* _Task prompt_: Write out the listing below without alteration, omitting its pictures.
★ ★ ★ ★ ★
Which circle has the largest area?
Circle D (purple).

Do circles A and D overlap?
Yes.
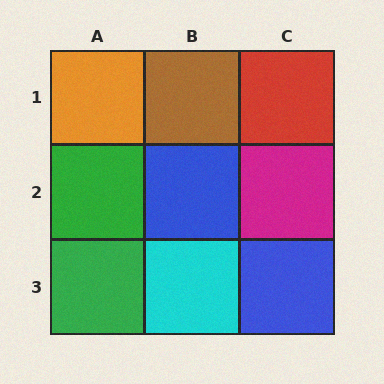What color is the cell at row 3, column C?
Blue.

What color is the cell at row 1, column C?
Red.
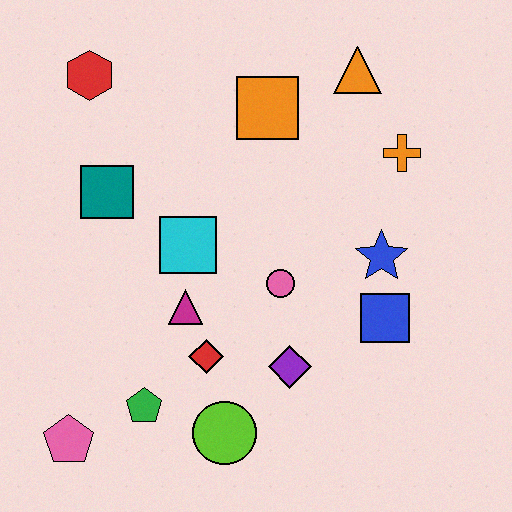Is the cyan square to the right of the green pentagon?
Yes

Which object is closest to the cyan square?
The magenta triangle is closest to the cyan square.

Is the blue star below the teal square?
Yes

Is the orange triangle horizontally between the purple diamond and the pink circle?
No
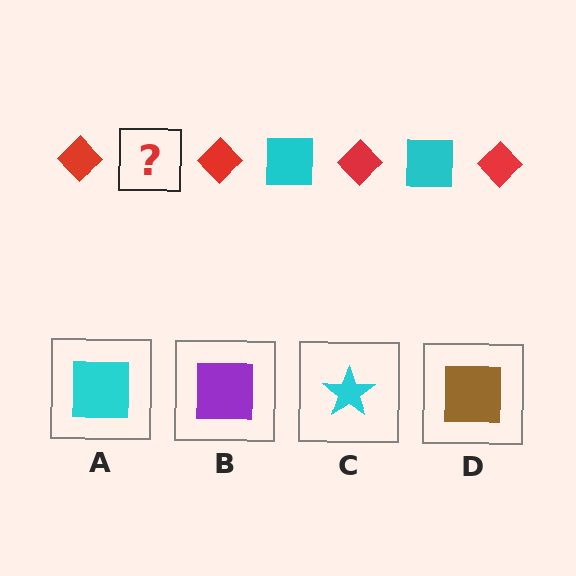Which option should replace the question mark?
Option A.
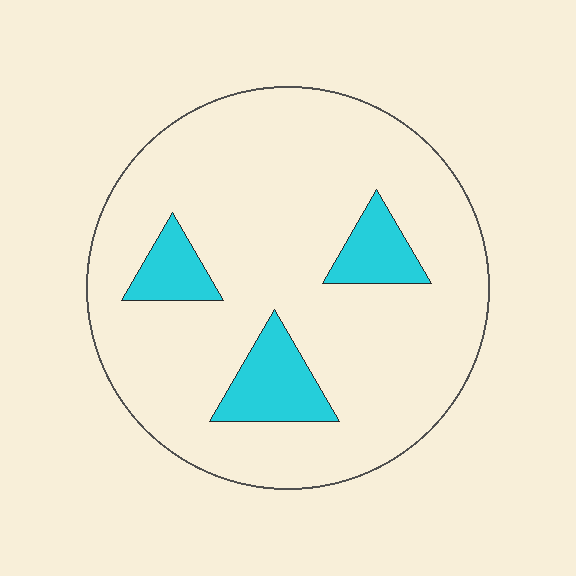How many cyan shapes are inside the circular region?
3.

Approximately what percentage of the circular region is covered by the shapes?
Approximately 15%.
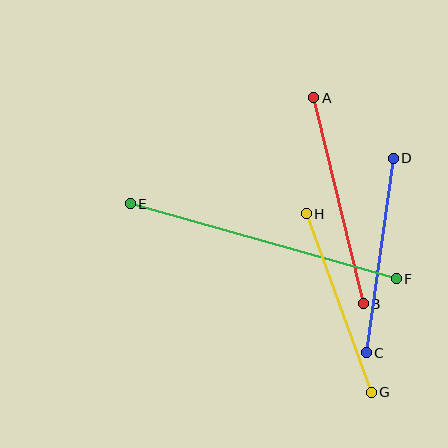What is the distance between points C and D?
The distance is approximately 196 pixels.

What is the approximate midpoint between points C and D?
The midpoint is at approximately (380, 256) pixels.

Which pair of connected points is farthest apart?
Points E and F are farthest apart.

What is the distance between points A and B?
The distance is approximately 212 pixels.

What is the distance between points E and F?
The distance is approximately 276 pixels.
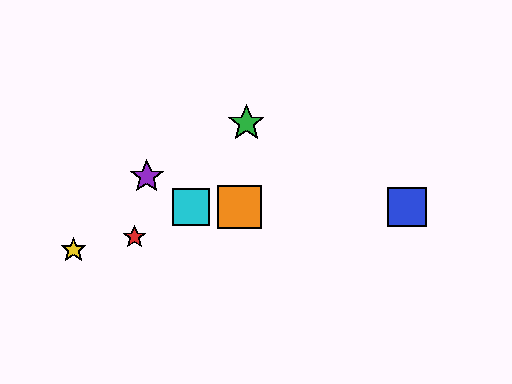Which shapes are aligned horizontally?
The blue square, the orange square, the cyan square are aligned horizontally.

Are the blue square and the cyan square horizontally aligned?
Yes, both are at y≈207.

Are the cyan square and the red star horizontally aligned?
No, the cyan square is at y≈207 and the red star is at y≈237.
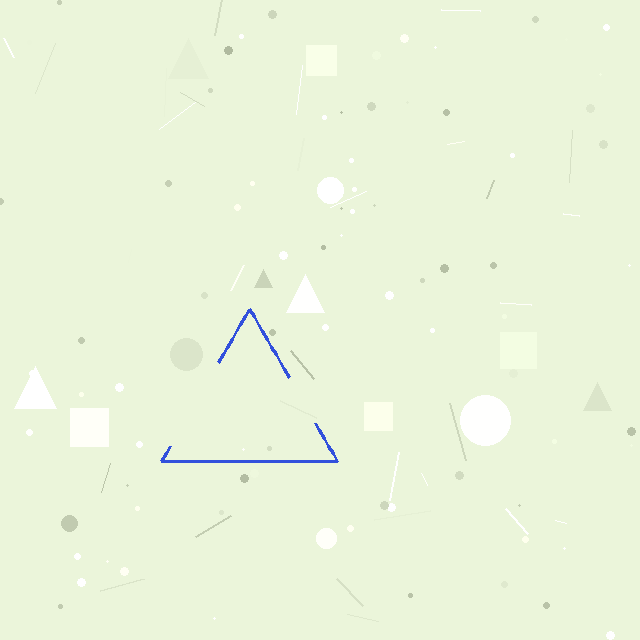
★ ★ ★ ★ ★
* _Solution to this problem_:
Which circle has the largest area?
Circle D (purple).

Do circles A and D overlap?
Yes.
What color is the cell at row 3, column C?
Blue.

What color is the cell at row 1, column C?
Red.
Is the cyan square to the right of the green pentagon?
Yes

Which object is closest to the cyan square?
The magenta triangle is closest to the cyan square.

Is the blue star below the teal square?
Yes

Is the orange triangle horizontally between the purple diamond and the pink circle?
No
Which option should replace the question mark?
Option A.
How many cyan shapes are inside the circular region?
3.

Approximately what percentage of the circular region is covered by the shapes?
Approximately 15%.
What is the distance between points C and D?
The distance is approximately 196 pixels.

What is the approximate midpoint between points C and D?
The midpoint is at approximately (380, 256) pixels.

Which pair of connected points is farthest apart?
Points E and F are farthest apart.

What is the distance between points A and B?
The distance is approximately 212 pixels.

What is the distance between points E and F?
The distance is approximately 276 pixels.
Which shapes are aligned horizontally?
The blue square, the orange square, the cyan square are aligned horizontally.

Are the blue square and the cyan square horizontally aligned?
Yes, both are at y≈207.

Are the cyan square and the red star horizontally aligned?
No, the cyan square is at y≈207 and the red star is at y≈237.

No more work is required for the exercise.